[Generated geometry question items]
_____

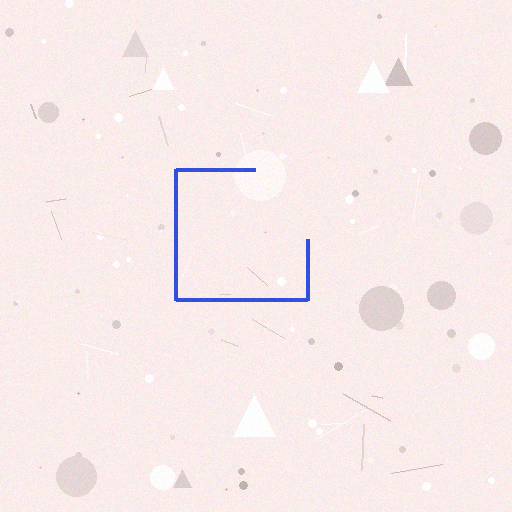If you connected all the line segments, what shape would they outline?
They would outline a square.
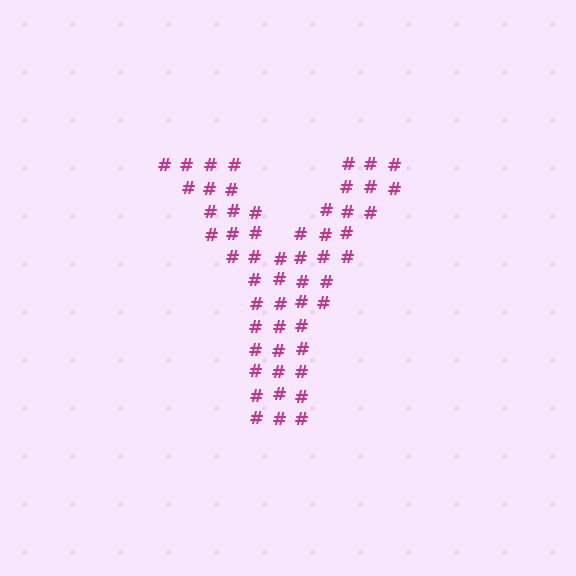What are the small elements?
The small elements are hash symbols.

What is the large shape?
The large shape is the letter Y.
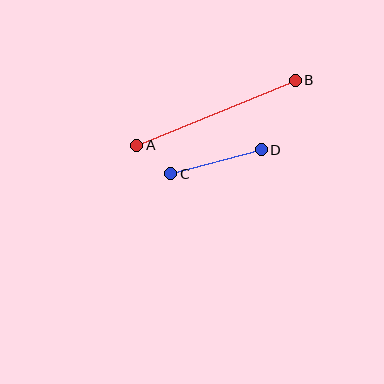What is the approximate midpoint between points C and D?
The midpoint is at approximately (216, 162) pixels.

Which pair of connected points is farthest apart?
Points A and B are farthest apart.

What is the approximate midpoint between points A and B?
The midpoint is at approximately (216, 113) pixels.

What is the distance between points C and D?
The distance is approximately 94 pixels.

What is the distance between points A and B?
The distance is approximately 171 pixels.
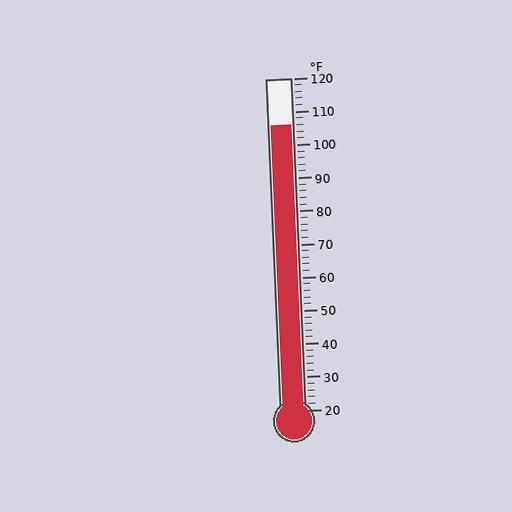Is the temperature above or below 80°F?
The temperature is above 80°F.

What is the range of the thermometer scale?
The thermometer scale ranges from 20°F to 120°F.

_____

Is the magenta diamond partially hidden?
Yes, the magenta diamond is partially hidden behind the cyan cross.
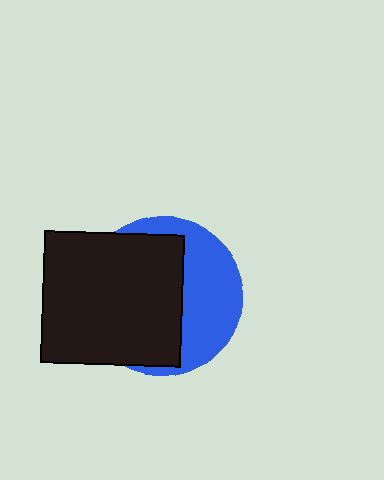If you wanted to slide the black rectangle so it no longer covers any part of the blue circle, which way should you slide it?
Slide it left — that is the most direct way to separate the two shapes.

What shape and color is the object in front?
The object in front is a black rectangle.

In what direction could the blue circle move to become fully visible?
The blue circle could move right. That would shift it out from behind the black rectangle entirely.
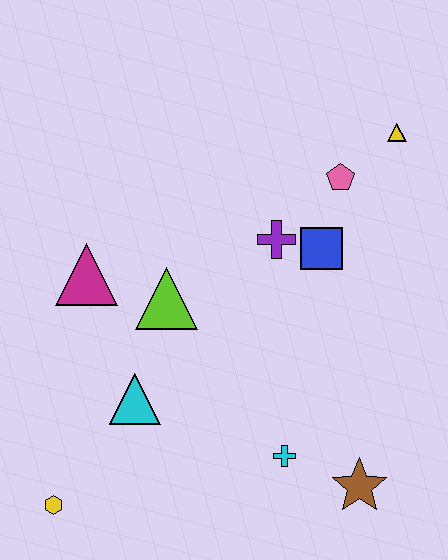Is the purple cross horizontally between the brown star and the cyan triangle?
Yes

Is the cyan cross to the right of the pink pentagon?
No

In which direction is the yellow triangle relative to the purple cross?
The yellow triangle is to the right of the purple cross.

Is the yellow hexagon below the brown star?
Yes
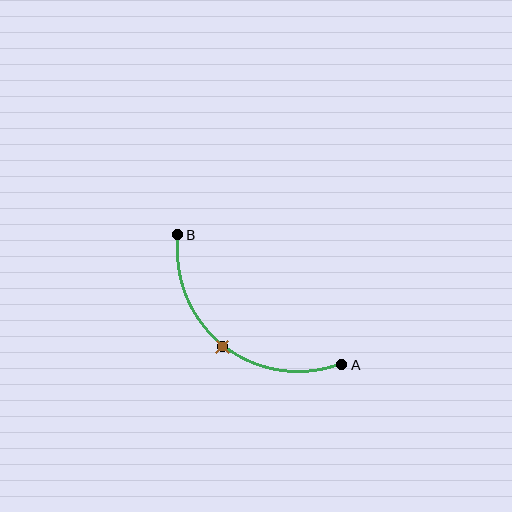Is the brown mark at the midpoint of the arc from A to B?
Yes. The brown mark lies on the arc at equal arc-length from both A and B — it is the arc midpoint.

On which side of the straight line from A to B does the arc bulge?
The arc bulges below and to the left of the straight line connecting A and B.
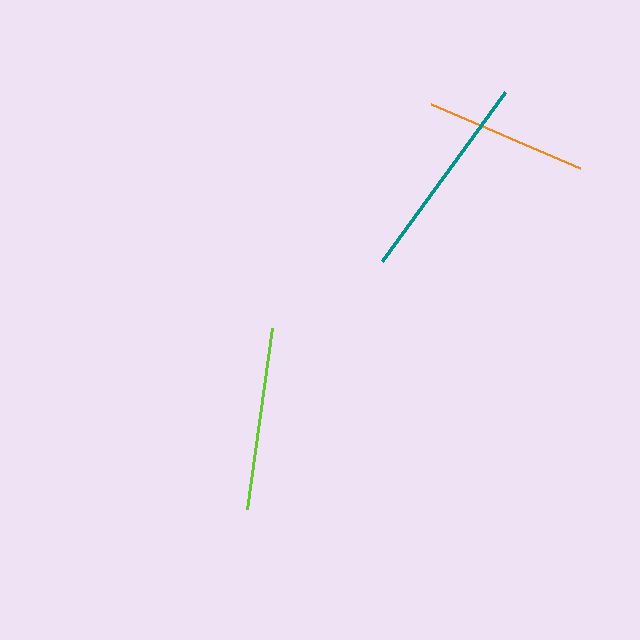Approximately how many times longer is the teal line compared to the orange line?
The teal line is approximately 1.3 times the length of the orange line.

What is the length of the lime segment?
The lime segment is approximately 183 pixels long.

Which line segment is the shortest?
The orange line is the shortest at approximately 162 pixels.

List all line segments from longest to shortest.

_____

Each line from the one containing "Which line segment is the shortest?" through the one containing "List all line" must be retyped exactly, the first and last of these included.

Which line segment is the shortest?
The orange line is the shortest at approximately 162 pixels.

List all line segments from longest to shortest.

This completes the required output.